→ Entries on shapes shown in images
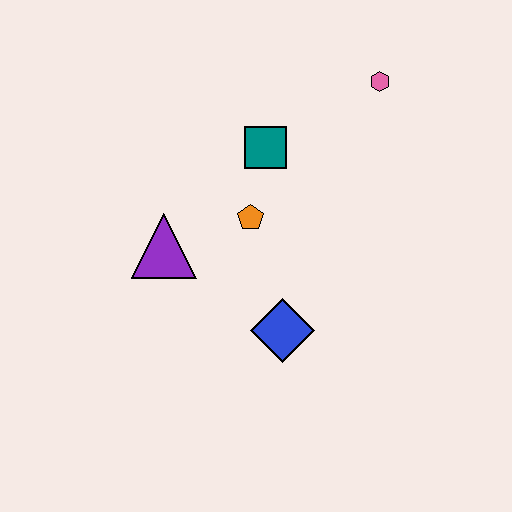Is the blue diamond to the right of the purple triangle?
Yes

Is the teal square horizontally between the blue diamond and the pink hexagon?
No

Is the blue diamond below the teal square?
Yes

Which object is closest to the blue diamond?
The orange pentagon is closest to the blue diamond.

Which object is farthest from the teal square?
The blue diamond is farthest from the teal square.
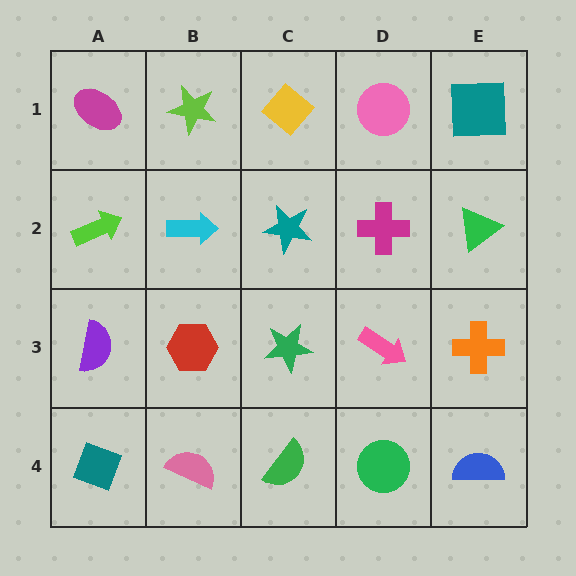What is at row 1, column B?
A lime star.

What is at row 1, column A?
A magenta ellipse.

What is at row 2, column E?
A green triangle.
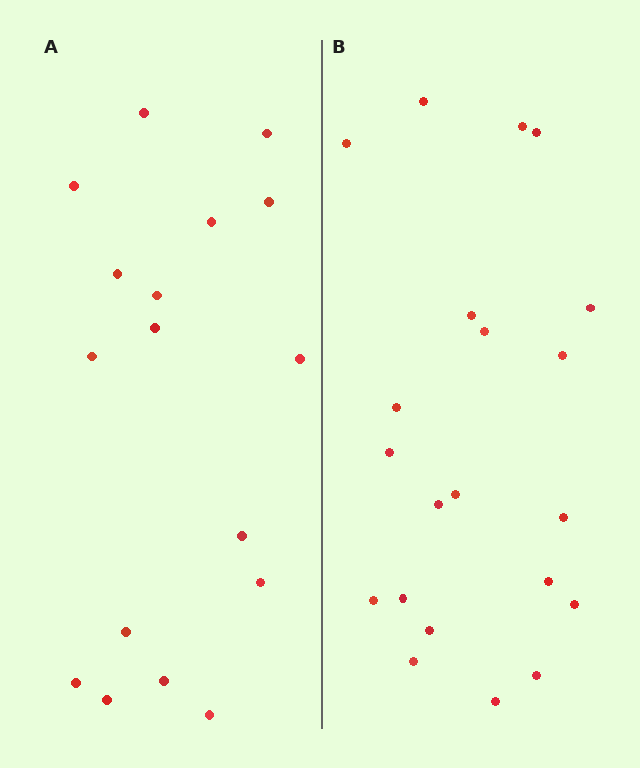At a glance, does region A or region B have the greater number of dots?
Region B (the right region) has more dots.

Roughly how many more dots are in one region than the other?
Region B has about 4 more dots than region A.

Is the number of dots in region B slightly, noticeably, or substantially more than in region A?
Region B has only slightly more — the two regions are fairly close. The ratio is roughly 1.2 to 1.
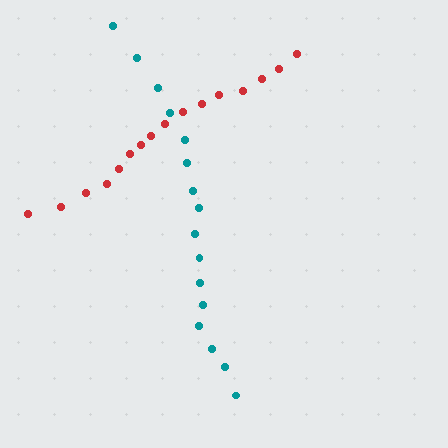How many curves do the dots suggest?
There are 2 distinct paths.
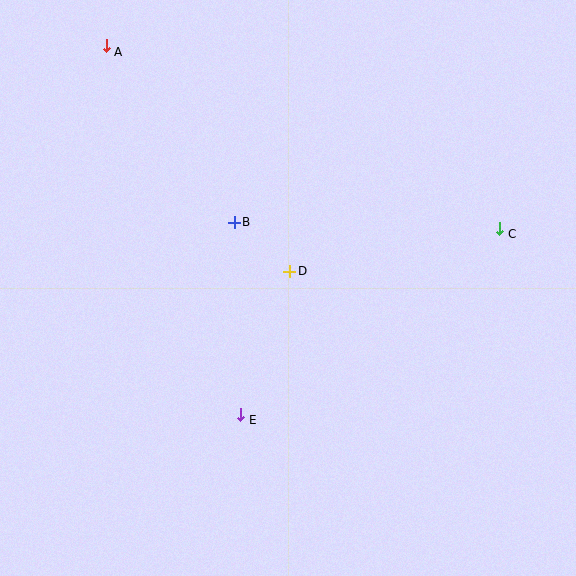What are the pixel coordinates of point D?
Point D is at (290, 272).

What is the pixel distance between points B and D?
The distance between B and D is 74 pixels.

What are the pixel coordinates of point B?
Point B is at (234, 222).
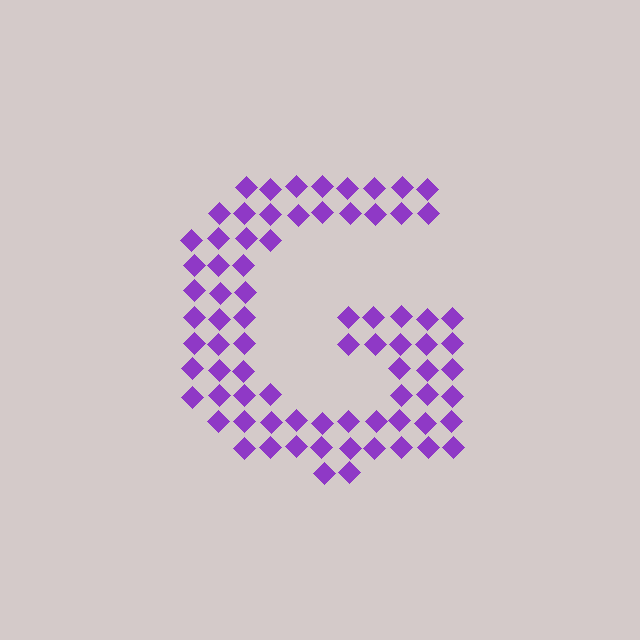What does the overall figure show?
The overall figure shows the letter G.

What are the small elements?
The small elements are diamonds.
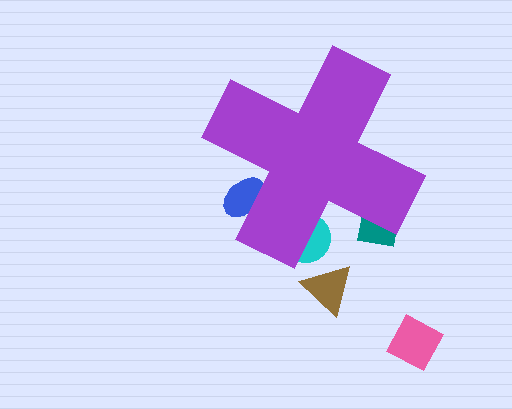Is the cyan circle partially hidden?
Yes, the cyan circle is partially hidden behind the purple cross.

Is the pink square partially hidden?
No, the pink square is fully visible.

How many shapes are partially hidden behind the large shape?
3 shapes are partially hidden.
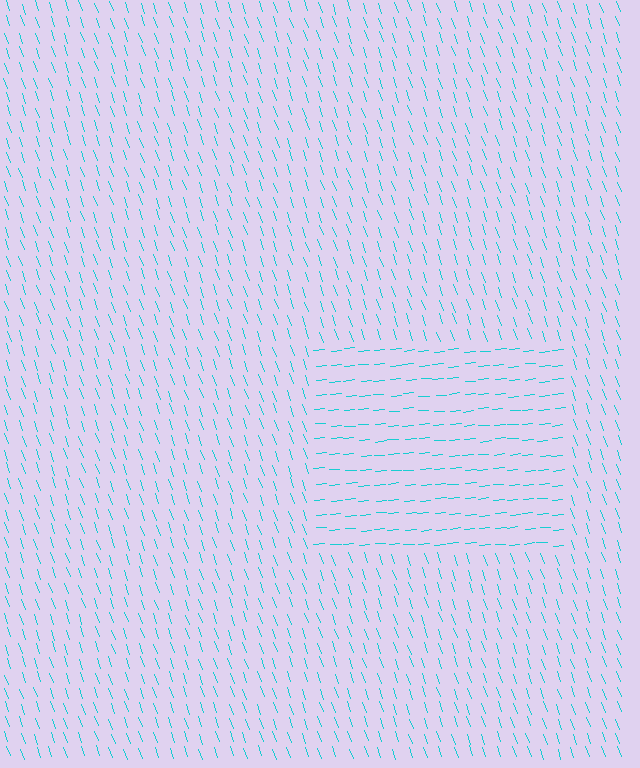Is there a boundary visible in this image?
Yes, there is a texture boundary formed by a change in line orientation.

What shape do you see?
I see a rectangle.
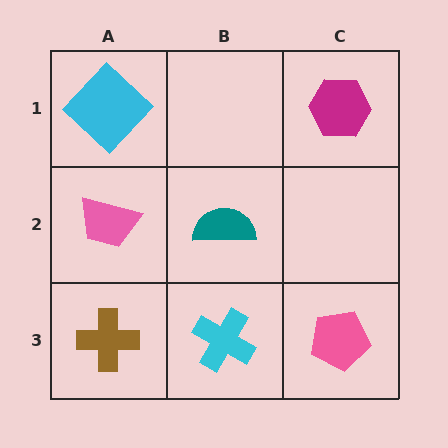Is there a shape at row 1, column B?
No, that cell is empty.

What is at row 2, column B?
A teal semicircle.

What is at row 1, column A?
A cyan diamond.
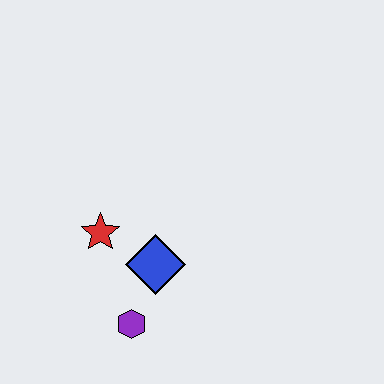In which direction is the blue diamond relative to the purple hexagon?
The blue diamond is above the purple hexagon.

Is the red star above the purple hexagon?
Yes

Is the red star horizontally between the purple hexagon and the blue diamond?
No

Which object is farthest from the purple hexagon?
The red star is farthest from the purple hexagon.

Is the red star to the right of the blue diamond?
No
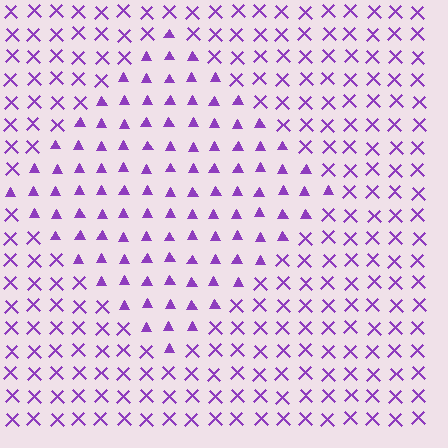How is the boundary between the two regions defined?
The boundary is defined by a change in element shape: triangles inside vs. X marks outside. All elements share the same color and spacing.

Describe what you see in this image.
The image is filled with small purple elements arranged in a uniform grid. A diamond-shaped region contains triangles, while the surrounding area contains X marks. The boundary is defined purely by the change in element shape.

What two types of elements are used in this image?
The image uses triangles inside the diamond region and X marks outside it.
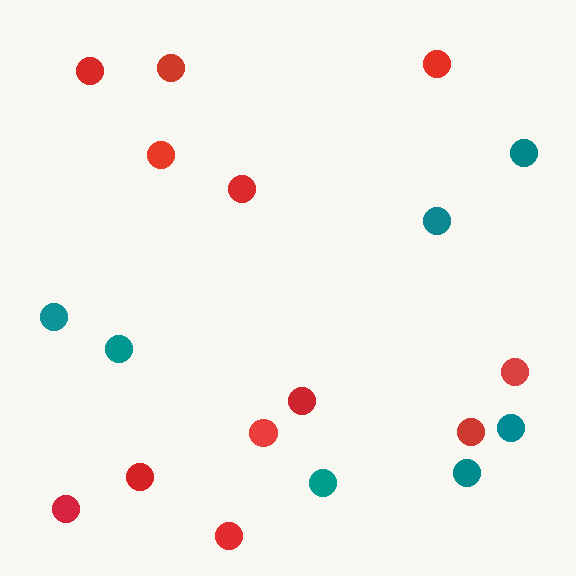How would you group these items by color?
There are 2 groups: one group of teal circles (7) and one group of red circles (12).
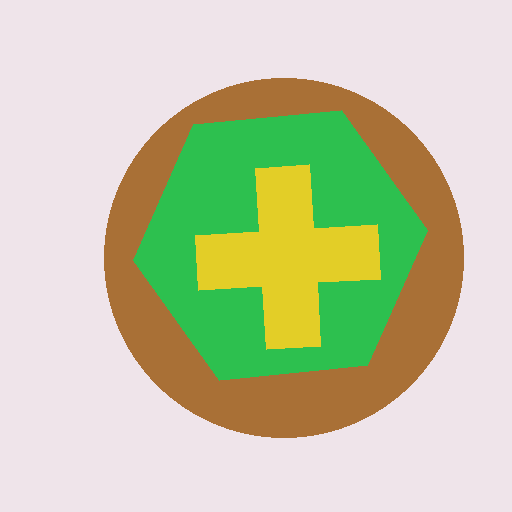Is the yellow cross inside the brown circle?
Yes.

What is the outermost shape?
The brown circle.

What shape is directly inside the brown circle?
The green hexagon.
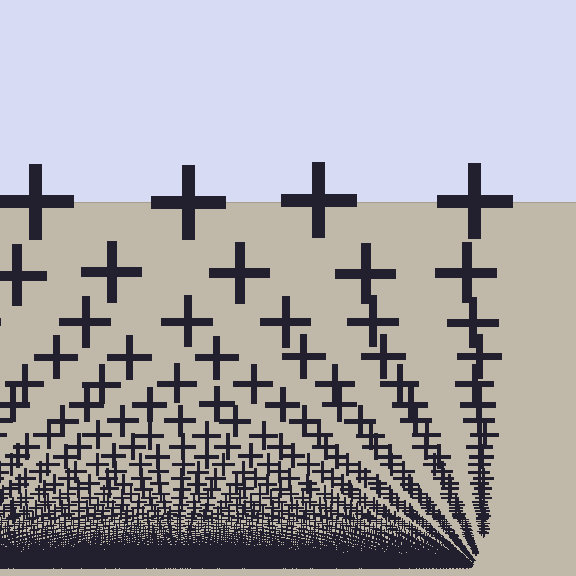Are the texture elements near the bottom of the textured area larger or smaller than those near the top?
Smaller. The gradient is inverted — elements near the bottom are smaller and denser.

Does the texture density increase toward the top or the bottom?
Density increases toward the bottom.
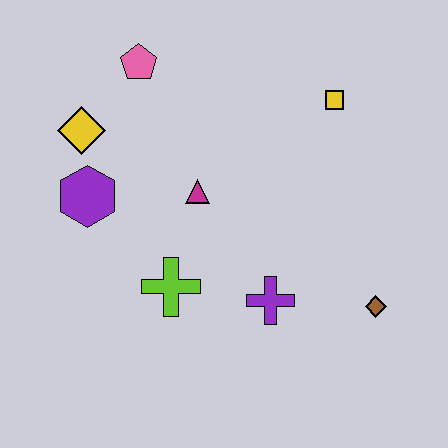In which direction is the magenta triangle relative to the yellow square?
The magenta triangle is to the left of the yellow square.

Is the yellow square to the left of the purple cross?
No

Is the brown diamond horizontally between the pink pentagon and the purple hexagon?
No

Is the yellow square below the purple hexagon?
No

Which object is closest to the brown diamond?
The purple cross is closest to the brown diamond.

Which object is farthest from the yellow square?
The purple hexagon is farthest from the yellow square.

→ Stated goal
Everything from the line containing "Which object is closest to the brown diamond?" to the end of the data above should be quoted exactly, please, both ends included, and nothing outside that span.

→ Solution for this problem
Which object is closest to the brown diamond?
The purple cross is closest to the brown diamond.

Which object is farthest from the yellow square?
The purple hexagon is farthest from the yellow square.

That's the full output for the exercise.